- **RECORDS TO USE**

|---|

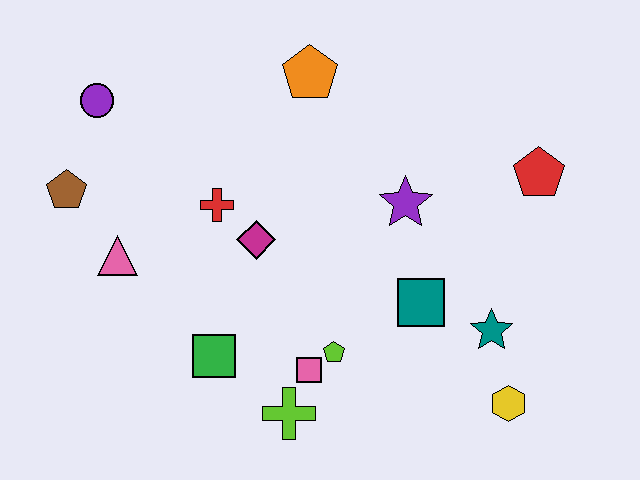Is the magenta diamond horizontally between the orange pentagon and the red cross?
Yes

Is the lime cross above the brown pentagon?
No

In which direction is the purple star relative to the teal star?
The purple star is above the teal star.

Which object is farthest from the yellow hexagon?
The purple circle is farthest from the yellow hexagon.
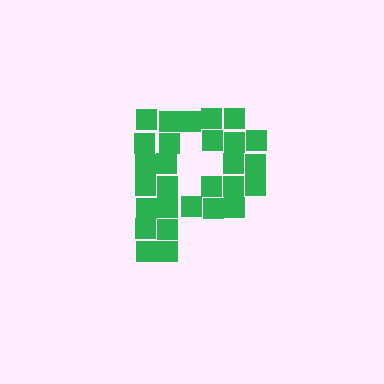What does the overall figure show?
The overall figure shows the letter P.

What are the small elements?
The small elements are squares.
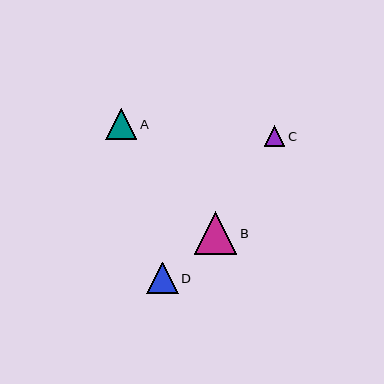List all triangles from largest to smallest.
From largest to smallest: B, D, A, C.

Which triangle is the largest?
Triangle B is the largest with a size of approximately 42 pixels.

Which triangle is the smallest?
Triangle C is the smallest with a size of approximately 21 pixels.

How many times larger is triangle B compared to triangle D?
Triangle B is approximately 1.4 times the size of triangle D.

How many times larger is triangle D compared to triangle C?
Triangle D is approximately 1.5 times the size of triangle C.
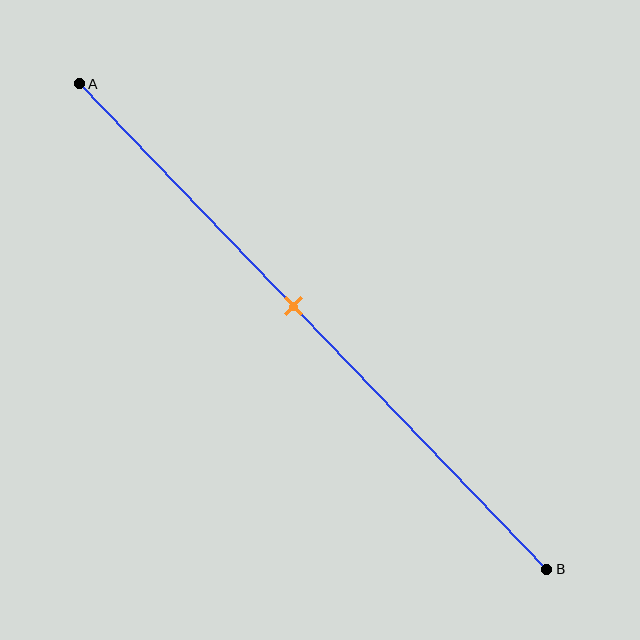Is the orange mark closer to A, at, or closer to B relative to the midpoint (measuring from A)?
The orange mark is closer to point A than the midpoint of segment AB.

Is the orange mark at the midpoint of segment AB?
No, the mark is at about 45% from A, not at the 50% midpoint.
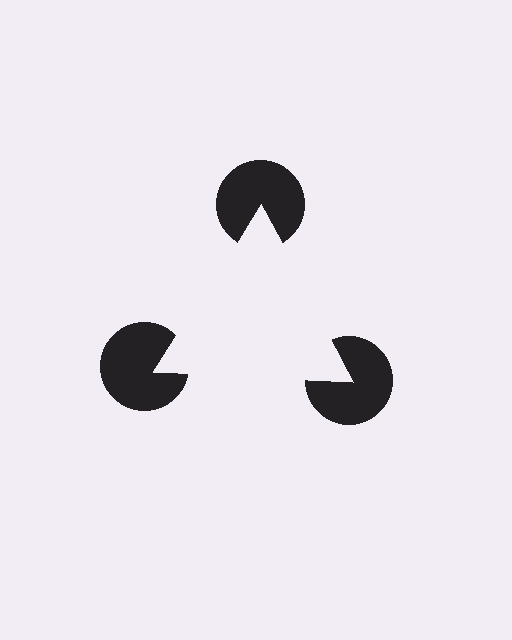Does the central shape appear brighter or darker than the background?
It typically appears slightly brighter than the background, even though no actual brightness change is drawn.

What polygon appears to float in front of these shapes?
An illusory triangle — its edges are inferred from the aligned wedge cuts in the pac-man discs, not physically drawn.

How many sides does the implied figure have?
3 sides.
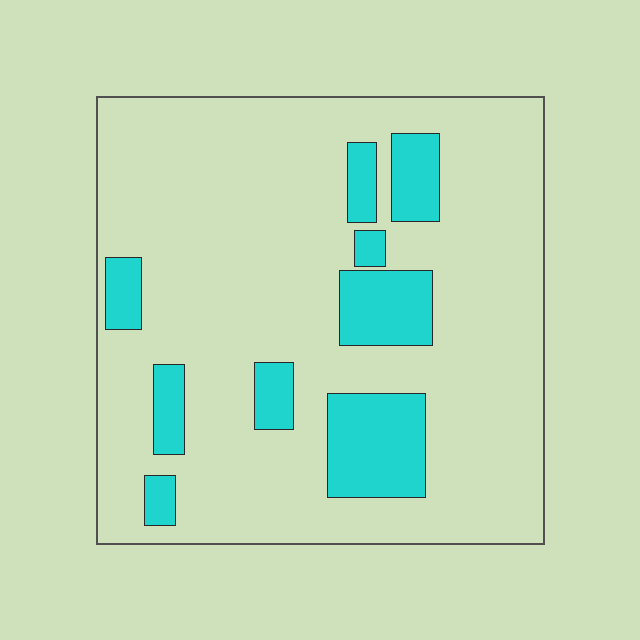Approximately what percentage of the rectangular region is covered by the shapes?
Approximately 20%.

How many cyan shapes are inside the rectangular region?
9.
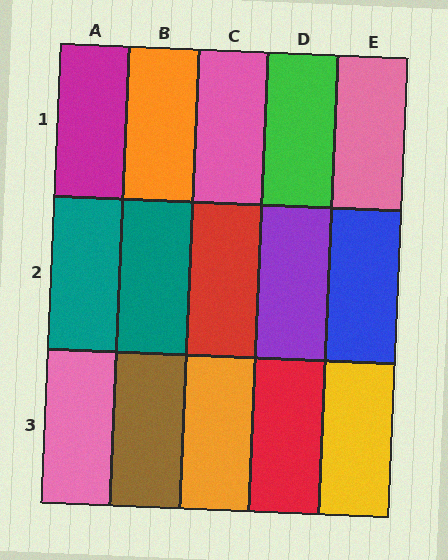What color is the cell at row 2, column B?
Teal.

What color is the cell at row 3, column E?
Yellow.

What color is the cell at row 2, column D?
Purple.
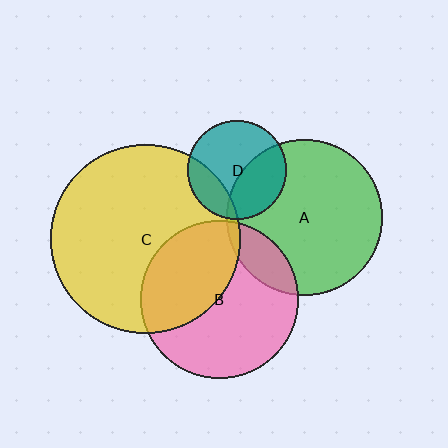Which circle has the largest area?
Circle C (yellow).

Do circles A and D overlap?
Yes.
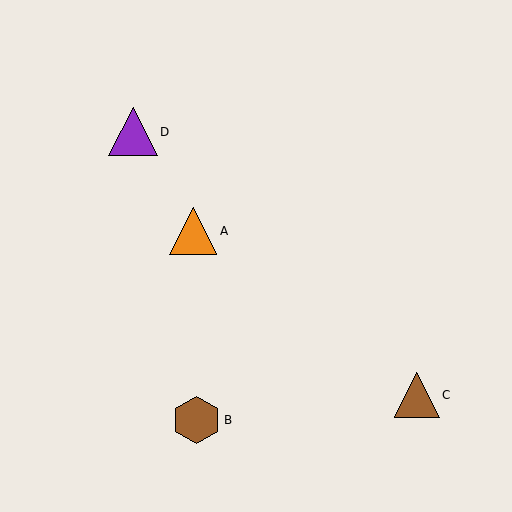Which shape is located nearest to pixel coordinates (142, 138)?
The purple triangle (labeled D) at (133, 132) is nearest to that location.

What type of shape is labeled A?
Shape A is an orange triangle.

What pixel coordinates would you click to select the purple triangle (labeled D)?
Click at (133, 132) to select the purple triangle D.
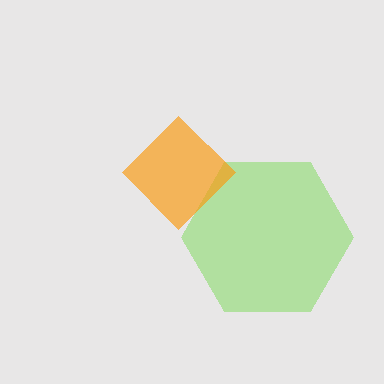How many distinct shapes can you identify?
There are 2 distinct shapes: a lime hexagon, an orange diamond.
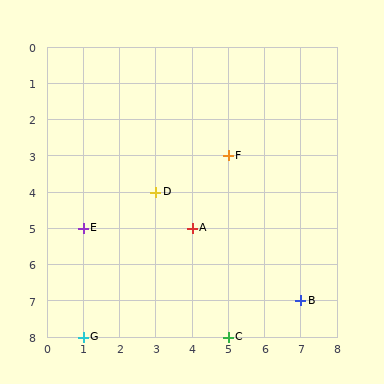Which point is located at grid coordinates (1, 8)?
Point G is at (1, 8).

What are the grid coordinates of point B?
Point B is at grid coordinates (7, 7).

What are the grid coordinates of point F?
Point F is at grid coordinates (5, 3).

|---|

- **REQUIRED WORK**
Without the pictures, print the records in full, exactly as they appear.

- **IN RESPONSE**
Is the magenta diamond horizontally between the orange pentagon and the red cross?
Yes

Is the lime cross above the brown pentagon?
No

In which direction is the purple star relative to the teal star?
The purple star is above the teal star.

Which object is farthest from the yellow hexagon?
The purple circle is farthest from the yellow hexagon.
What does the overall figure show?
The overall figure shows the letter P.

What are the small elements?
The small elements are squares.
List all triangles from largest to smallest.
From largest to smallest: B, D, A, C.

Which triangle is the largest?
Triangle B is the largest with a size of approximately 42 pixels.

Which triangle is the smallest?
Triangle C is the smallest with a size of approximately 21 pixels.

How many times larger is triangle B compared to triangle D?
Triangle B is approximately 1.4 times the size of triangle D.

How many times larger is triangle D compared to triangle C?
Triangle D is approximately 1.5 times the size of triangle C.
Is the orange mark closer to A, at, or closer to B relative to the midpoint (measuring from A)?
The orange mark is closer to point A than the midpoint of segment AB.

Is the orange mark at the midpoint of segment AB?
No, the mark is at about 45% from A, not at the 50% midpoint.
Does the central shape appear brighter or darker than the background?
It typically appears slightly brighter than the background, even though no actual brightness change is drawn.

What polygon appears to float in front of these shapes?
An illusory triangle — its edges are inferred from the aligned wedge cuts in the pac-man discs, not physically drawn.

How many sides does the implied figure have?
3 sides.
Approximately what percentage of the rectangular region is covered by the shapes?
Approximately 20%.

How many cyan shapes are inside the rectangular region?
9.
What color is the cell at row 2, column B?
Teal.

What color is the cell at row 3, column E?
Yellow.

What color is the cell at row 2, column D?
Purple.
Which circle has the largest area?
Circle C (yellow).

Do circles A and D overlap?
Yes.
Which shape is located nearest to pixel coordinates (142, 138)?
The purple triangle (labeled D) at (133, 132) is nearest to that location.

What type of shape is labeled A?
Shape A is an orange triangle.

What pixel coordinates would you click to select the purple triangle (labeled D)?
Click at (133, 132) to select the purple triangle D.
How many distinct shapes can you identify?
There are 2 distinct shapes: a lime hexagon, an orange diamond.
Which point is located at grid coordinates (1, 8)?
Point G is at (1, 8).

What are the grid coordinates of point B?
Point B is at grid coordinates (7, 7).

What are the grid coordinates of point F?
Point F is at grid coordinates (5, 3).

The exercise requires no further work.